§ Exercise brief
From the entries below, reproduce exactly the lines from the one with "Without counting them" through the one with "Approximately how many", both included, without images.

§ Material
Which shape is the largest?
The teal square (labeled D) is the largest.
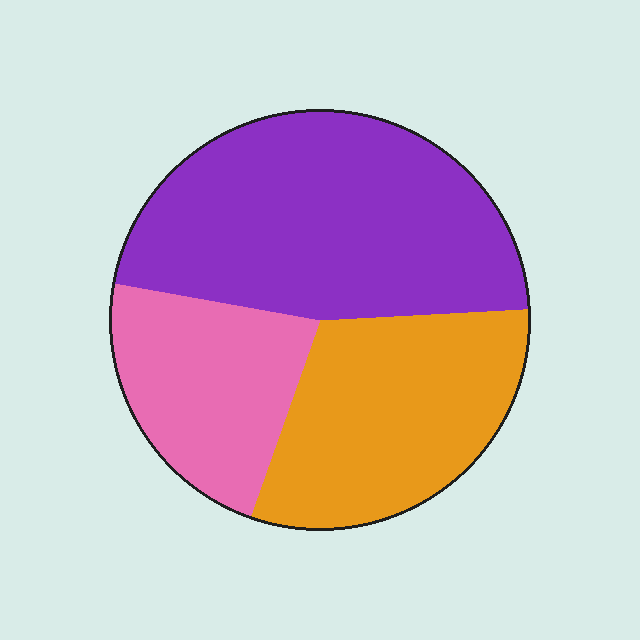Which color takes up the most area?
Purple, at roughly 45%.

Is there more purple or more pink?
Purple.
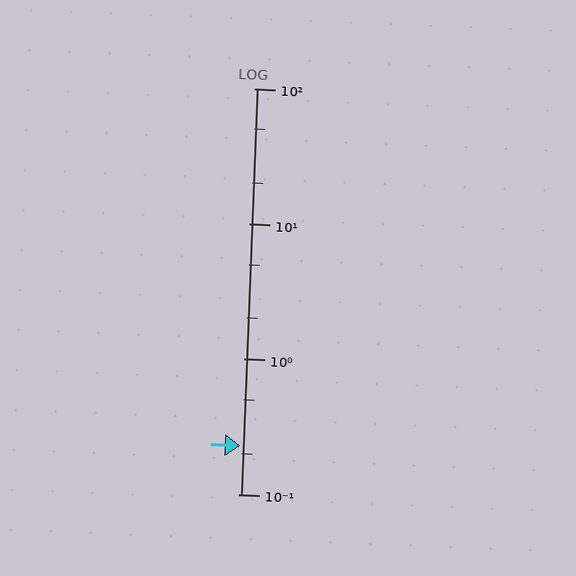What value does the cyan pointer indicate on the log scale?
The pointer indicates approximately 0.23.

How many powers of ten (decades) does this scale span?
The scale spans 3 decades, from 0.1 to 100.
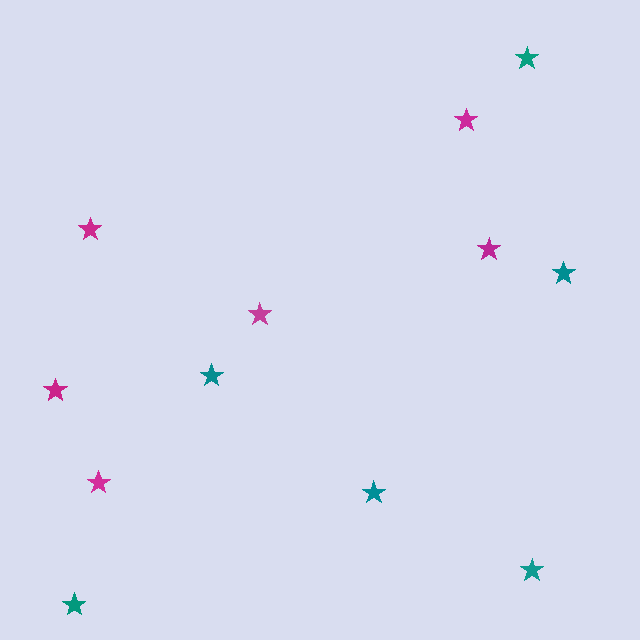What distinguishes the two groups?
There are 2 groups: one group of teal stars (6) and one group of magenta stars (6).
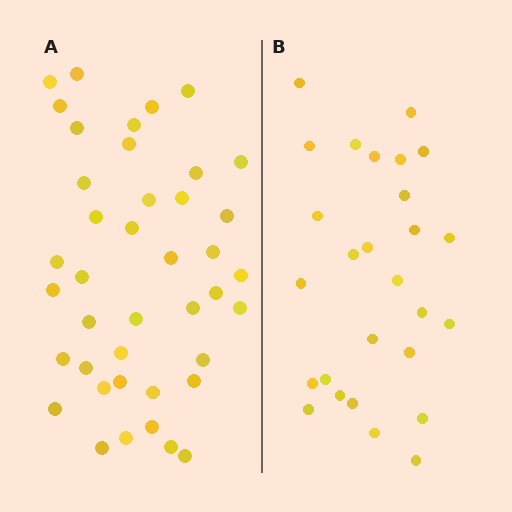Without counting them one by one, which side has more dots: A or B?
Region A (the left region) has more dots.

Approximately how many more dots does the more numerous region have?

==

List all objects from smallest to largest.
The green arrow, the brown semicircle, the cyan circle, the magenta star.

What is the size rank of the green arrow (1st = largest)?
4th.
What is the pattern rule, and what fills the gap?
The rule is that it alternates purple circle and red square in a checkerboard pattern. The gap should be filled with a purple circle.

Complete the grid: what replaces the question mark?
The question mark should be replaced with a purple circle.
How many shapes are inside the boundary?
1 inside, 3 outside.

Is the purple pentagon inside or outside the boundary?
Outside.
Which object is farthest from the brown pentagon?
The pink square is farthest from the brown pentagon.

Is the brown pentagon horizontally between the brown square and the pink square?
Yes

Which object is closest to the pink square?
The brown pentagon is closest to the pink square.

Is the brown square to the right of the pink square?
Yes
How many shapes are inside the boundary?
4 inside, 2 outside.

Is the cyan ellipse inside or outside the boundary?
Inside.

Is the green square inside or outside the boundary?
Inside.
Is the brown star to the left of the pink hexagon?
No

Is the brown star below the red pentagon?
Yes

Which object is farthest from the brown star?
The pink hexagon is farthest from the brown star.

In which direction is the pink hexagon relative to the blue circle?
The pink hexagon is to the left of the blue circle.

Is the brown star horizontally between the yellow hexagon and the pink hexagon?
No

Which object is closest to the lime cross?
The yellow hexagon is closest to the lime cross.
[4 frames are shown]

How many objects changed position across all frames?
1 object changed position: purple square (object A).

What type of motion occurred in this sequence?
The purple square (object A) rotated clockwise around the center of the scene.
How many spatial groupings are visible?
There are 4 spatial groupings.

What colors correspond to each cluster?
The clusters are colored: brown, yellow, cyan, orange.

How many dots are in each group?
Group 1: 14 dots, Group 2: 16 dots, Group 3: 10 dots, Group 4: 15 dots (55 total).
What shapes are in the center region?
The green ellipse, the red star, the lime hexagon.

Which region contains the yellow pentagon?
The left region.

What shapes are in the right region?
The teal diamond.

§ Answer to this exercise
Without counting them one by one, which side has more dots: A or B?
Region A (the left region) has more dots.

Approximately how many more dots does the more numerous region have?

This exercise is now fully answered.